# Records for this exercise
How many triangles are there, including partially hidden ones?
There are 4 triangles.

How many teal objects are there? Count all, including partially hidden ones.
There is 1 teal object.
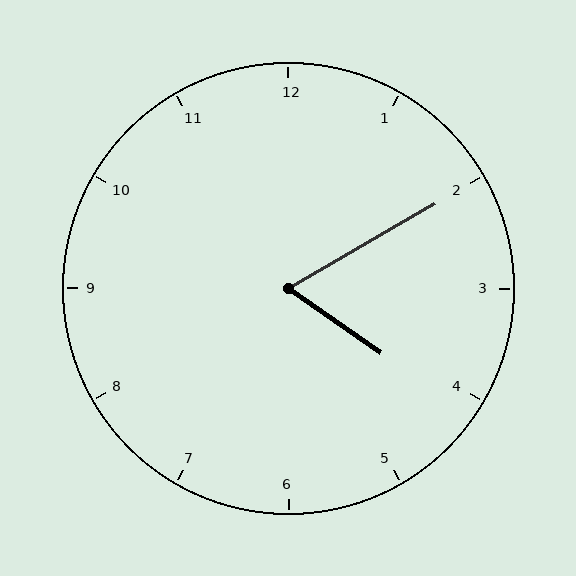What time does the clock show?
4:10.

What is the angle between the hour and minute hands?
Approximately 65 degrees.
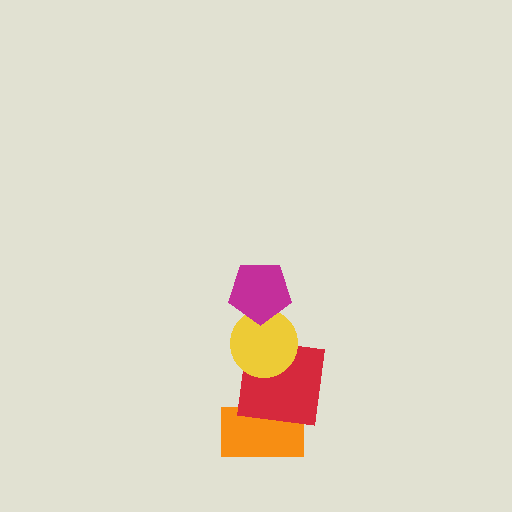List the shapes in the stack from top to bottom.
From top to bottom: the magenta pentagon, the yellow circle, the red square, the orange rectangle.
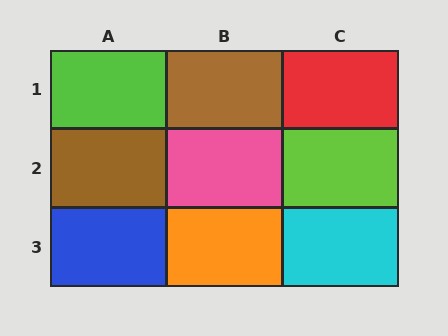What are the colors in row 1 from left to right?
Lime, brown, red.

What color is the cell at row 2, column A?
Brown.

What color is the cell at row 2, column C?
Lime.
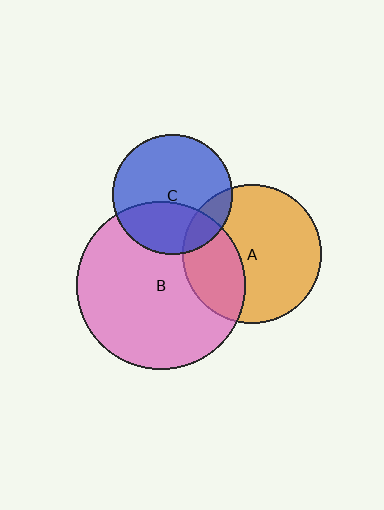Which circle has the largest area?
Circle B (pink).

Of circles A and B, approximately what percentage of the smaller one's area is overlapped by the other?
Approximately 30%.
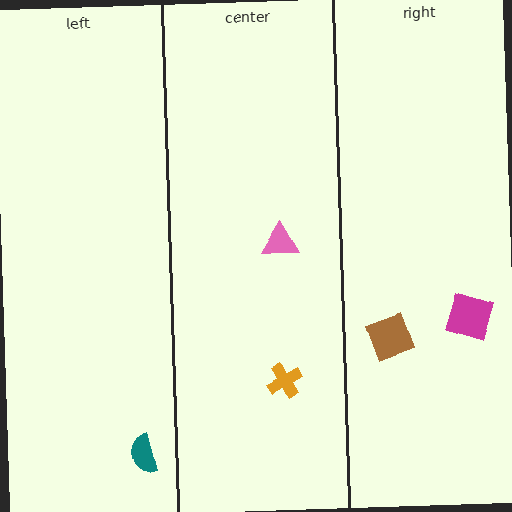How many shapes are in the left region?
1.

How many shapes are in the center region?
2.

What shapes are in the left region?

# Written request
The records above need to be restated word for word, with the pictures left out.

# Task response
How many triangles are there, including partially hidden ones?
There are 4 triangles.

How many teal objects are there? Count all, including partially hidden ones.
There is 1 teal object.
What time does the clock show?
4:10.

What is the angle between the hour and minute hands?
Approximately 65 degrees.
List the shapes in the stack from top to bottom.
From top to bottom: the magenta pentagon, the yellow circle, the red square, the orange rectangle.
What are the colors in row 1 from left to right?
Lime, brown, red.

What color is the cell at row 2, column A?
Brown.

What color is the cell at row 2, column C?
Lime.
Which circle has the largest area?
Circle B (pink).

Of circles A and B, approximately what percentage of the smaller one's area is overlapped by the other?
Approximately 30%.
How many shapes are in the left region?
1.

How many shapes are in the center region?
2.

What shapes are in the left region?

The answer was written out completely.